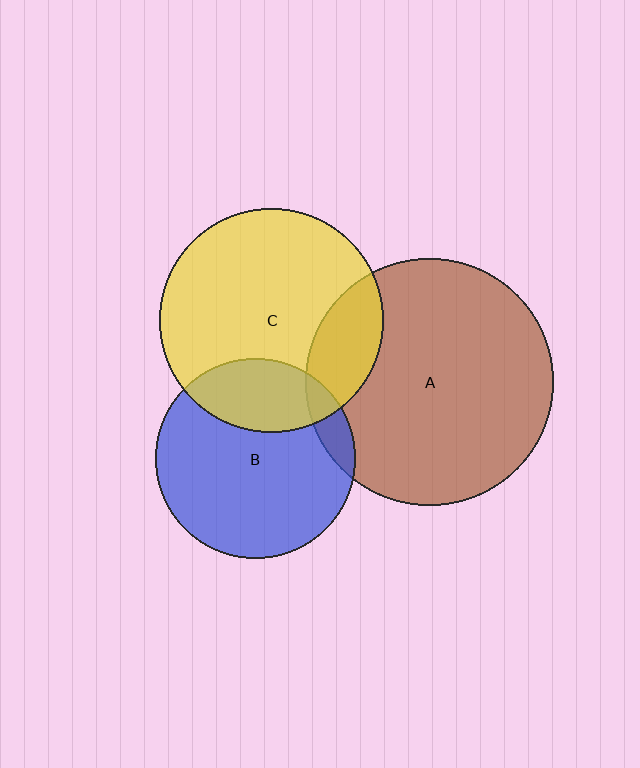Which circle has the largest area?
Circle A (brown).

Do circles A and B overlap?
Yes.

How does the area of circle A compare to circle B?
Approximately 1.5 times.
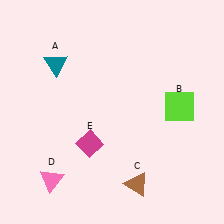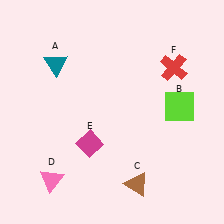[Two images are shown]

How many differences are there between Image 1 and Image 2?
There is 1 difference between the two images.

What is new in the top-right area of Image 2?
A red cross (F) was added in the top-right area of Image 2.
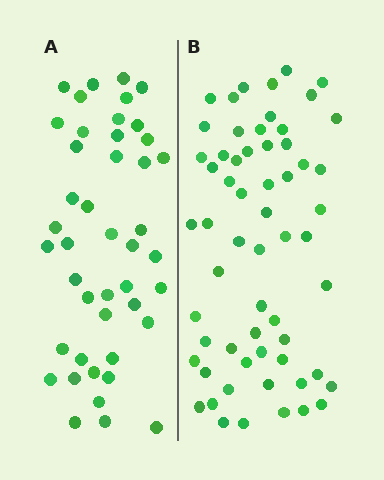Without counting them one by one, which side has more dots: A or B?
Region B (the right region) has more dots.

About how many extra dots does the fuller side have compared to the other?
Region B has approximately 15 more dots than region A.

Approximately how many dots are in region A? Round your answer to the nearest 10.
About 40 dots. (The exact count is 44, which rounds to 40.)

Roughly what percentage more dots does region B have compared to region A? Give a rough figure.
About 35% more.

---

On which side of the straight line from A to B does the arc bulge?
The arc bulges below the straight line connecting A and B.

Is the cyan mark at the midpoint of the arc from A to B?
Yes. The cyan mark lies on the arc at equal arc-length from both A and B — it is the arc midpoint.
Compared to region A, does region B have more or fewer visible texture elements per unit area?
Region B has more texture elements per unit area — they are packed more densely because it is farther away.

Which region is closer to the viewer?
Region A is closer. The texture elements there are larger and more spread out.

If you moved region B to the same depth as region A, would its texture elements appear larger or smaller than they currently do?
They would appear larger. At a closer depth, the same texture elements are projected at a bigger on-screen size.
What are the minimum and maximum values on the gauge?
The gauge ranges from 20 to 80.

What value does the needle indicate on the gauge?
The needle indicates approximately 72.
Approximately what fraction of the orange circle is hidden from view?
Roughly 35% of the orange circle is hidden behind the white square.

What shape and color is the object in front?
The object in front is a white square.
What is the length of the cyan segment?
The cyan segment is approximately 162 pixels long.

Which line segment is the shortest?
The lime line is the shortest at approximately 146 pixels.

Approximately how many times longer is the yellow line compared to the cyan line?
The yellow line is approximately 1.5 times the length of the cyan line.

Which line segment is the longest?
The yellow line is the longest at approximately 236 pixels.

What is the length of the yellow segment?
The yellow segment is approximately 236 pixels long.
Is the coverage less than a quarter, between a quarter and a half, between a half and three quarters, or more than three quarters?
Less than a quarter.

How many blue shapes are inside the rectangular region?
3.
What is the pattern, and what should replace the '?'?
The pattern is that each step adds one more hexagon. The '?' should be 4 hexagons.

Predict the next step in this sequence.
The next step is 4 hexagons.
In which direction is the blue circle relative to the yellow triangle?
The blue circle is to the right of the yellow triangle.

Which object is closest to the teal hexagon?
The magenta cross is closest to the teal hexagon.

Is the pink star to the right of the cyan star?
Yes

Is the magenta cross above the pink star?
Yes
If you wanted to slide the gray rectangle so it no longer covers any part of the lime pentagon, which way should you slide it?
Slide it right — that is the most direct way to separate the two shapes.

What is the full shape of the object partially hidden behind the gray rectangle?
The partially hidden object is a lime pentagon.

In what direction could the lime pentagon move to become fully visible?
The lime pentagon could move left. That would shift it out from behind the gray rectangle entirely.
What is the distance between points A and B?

[Given request] Extract the span of lines that starts with the line containing "In which direction" and ends with the line containing "What is the distance between points A and B?". Keep it exact and add nothing.

[Task solution]
In which direction is the blue circle relative to the yellow triangle?
The blue circle is to the right of the yellow triangle.

Which object is closest to the teal hexagon?
The magenta cross is closest to the teal hexagon.

Is the pink star to the right of the cyan star?
Yes

Is the magenta cross above the pink star?
Yes
If you wanted to slide the gray rectangle so it no longer covers any part of the lime pentagon, which way should you slide it?
Slide it right — that is the most direct way to separate the two shapes.

What is the full shape of the object partially hidden behind the gray rectangle?
The partially hidden object is a lime pentagon.

In what direction could the lime pentagon move to become fully visible?
The lime pentagon could move left. That would shift it out from behind the gray rectangle entirely.
What is the distance between points A and B?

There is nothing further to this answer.